The request
Write out exactly the lines from the line with "Is the blue" through the line with "Approximately what fraction", both ends included, and no other line.

>> Begin Record excerpts

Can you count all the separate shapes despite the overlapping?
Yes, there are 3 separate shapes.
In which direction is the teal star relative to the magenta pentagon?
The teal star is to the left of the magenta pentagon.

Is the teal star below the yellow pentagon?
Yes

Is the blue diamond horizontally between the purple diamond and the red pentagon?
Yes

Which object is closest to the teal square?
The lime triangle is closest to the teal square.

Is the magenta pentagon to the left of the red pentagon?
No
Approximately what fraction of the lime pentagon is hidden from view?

>> End Record excerpts
>> Begin Record excerpts

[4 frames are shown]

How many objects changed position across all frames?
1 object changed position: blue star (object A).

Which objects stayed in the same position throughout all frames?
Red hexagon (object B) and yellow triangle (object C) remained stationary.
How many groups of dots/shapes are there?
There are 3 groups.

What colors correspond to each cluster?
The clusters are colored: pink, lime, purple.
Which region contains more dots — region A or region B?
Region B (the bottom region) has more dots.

>> End Record excerpts
>> Begin Record excerpts

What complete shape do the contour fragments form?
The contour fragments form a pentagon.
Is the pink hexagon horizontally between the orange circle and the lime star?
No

>> End Record excerpts

Exercise output
Is the blue diamond horizontally between the purple diamond and the red pentagon?
Yes

Which object is closest to the teal square?
The lime triangle is closest to the teal square.

Is the magenta pentagon to the left of the red pentagon?
No
Approximately what fraction of the lime pentagon is hidden from view?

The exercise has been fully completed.